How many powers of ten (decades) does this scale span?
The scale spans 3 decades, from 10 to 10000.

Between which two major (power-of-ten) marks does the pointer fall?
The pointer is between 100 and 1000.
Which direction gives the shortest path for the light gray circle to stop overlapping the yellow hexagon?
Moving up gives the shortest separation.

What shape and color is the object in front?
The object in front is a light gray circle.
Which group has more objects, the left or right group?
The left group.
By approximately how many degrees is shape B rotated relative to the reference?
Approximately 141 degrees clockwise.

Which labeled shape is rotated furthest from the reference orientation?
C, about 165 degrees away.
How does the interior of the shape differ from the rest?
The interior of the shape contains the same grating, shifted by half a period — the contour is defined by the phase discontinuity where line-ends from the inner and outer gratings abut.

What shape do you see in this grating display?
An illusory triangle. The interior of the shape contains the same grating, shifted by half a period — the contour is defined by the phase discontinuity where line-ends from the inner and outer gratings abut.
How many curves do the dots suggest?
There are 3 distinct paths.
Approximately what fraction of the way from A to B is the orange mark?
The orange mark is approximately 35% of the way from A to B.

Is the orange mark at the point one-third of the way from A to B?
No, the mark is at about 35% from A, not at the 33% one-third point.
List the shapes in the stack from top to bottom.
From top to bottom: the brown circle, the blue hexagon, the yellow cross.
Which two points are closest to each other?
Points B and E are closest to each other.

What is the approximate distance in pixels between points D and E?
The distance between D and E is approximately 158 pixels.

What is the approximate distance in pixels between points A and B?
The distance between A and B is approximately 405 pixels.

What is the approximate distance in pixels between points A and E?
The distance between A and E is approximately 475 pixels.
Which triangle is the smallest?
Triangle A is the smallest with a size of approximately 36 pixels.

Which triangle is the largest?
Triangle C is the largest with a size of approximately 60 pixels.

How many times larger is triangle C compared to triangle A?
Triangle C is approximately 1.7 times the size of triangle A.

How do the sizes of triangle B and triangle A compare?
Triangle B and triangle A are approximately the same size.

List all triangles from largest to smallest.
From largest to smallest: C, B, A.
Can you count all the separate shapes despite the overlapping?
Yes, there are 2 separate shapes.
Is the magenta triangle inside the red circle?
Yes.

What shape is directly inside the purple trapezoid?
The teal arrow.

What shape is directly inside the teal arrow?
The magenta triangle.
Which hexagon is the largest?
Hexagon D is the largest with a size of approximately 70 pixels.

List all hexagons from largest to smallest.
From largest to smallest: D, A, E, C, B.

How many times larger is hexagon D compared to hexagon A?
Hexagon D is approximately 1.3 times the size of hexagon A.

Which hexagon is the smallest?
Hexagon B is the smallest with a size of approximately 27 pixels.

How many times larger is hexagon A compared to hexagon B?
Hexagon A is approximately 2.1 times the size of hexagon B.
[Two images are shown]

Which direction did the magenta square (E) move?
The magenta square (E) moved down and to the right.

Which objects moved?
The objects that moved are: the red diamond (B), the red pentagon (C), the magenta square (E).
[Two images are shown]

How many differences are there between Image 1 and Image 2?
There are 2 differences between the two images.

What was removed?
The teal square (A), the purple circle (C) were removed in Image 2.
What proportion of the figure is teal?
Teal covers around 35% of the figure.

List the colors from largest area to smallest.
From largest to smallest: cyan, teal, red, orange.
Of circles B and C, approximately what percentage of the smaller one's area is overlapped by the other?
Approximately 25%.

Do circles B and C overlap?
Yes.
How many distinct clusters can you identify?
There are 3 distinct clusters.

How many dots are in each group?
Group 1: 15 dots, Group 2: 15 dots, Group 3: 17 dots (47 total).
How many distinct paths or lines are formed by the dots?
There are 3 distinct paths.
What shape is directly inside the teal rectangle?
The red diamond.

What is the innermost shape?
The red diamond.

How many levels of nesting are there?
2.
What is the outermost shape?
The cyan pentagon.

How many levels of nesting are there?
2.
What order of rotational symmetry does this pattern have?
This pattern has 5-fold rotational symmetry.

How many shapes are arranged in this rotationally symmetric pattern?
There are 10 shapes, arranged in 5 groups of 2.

────────

Return all of the data word for word.

How many powers of ten (decades) does this scale span?
The scale spans 3 decades, from 10 to 10000.

Between which two major (power-of-ten) marks does the pointer fall?
The pointer is between 100 and 1000.
Which direction gives the shortest path for the light gray circle to stop overlapping the yellow hexagon?
Moving up gives the shortest separation.

What shape and color is the object in front?
The object in front is a light gray circle.
Which group has more objects, the left or right group?
The left group.
By approximately how many degrees is shape B rotated relative to the reference?
Approximately 141 degrees clockwise.

Which labeled shape is rotated furthest from the reference orientation?
C, about 165 degrees away.
How does the interior of the shape differ from the rest?
The interior of the shape contains the same grating, shifted by half a period — the contour is defined by the phase discontinuity where line-ends from the inner and outer gratings abut.

What shape do you see in this grating display?
An illusory triangle. The interior of the shape contains the same grating, shifted by half a period — the contour is defined by the phase discontinuity where line-ends from the inner and outer gratings abut.
How many curves do the dots suggest?
There are 3 distinct paths.
Approximately what fraction of the way from A to B is the orange mark?
The orange mark is approximately 35% of the way from A to B.

Is the orange mark at the point one-third of the way from A to B?
No, the mark is at about 35% from A, not at the 33% one-third point.
List the shapes in the stack from top to bottom.
From top to bottom: the brown circle, the blue hexagon, the yellow cross.
Which two points are closest to each other?
Points B and E are closest to each other.

What is the approximate distance in pixels between points D and E?
The distance between D and E is approximately 158 pixels.

What is the approximate distance in pixels between points A and B?
The distance between A and B is approximately 405 pixels.

What is the approximate distance in pixels between points A and E?
The distance between A and E is approximately 475 pixels.
Which triangle is the smallest?
Triangle A is the smallest with a size of approximately 36 pixels.

Which triangle is the largest?
Triangle C is the largest with a size of approximately 60 pixels.

How many times larger is triangle C compared to triangle A?
Triangle C is approximately 1.7 times the size of triangle A.

How do the sizes of triangle B and triangle A compare?
Triangle B and triangle A are approximately the same size.

List all triangles from largest to smallest.
From largest to smallest: C, B, A.
Can you count all the separate shapes despite the overlapping?
Yes, there are 2 separate shapes.
Is the magenta triangle inside the red circle?
Yes.

What shape is directly inside the purple trapezoid?
The teal arrow.

What shape is directly inside the teal arrow?
The magenta triangle.
Which hexagon is the largest?
Hexagon D is the largest with a size of approximately 70 pixels.

List all hexagons from largest to smallest.
From largest to smallest: D, A, E, C, B.

How many times larger is hexagon D compared to hexagon A?
Hexagon D is approximately 1.3 times the size of hexagon A.

Which hexagon is the smallest?
Hexagon B is the smallest with a size of approximately 27 pixels.

How many times larger is hexagon A compared to hexagon B?
Hexagon A is approximately 2.1 times the size of hexagon B.
[Two images are shown]

Which direction did the magenta square (E) move?
The magenta square (E) moved down and to the right.

Which objects moved?
The objects that moved are: the red diamond (B), the red pentagon (C), the magenta square (E).
[Two images are shown]

How many differences are there between Image 1 and Image 2?
There are 2 differences between the two images.

What was removed?
The teal square (A), the purple circle (C) were removed in Image 2.
What proportion of the figure is teal?
Teal covers around 35% of the figure.

List the colors from largest area to smallest.
From largest to smallest: cyan, teal, red, orange.
Of circles B and C, approximately what percentage of the smaller one's area is overlapped by the other?
Approximately 25%.

Do circles B and C overlap?
Yes.
How many distinct clusters can you identify?
There are 3 distinct clusters.

How many dots are in each group?
Group 1: 15 dots, Group 2: 15 dots, Group 3: 17 dots (47 total).
How many distinct paths or lines are formed by the dots?
There are 3 distinct paths.
What shape is directly inside the teal rectangle?
The red diamond.

What is the innermost shape?
The red diamond.

How many levels of nesting are there?
2.
What is the outermost shape?
The cyan pentagon.

How many levels of nesting are there?
2.
What order of rotational symmetry does this pattern have?
This pattern has 5-fold rotational symmetry.

How many shapes are arranged in this rotationally symmetric pattern?
There are 10 shapes, arranged in 5 groups of 2.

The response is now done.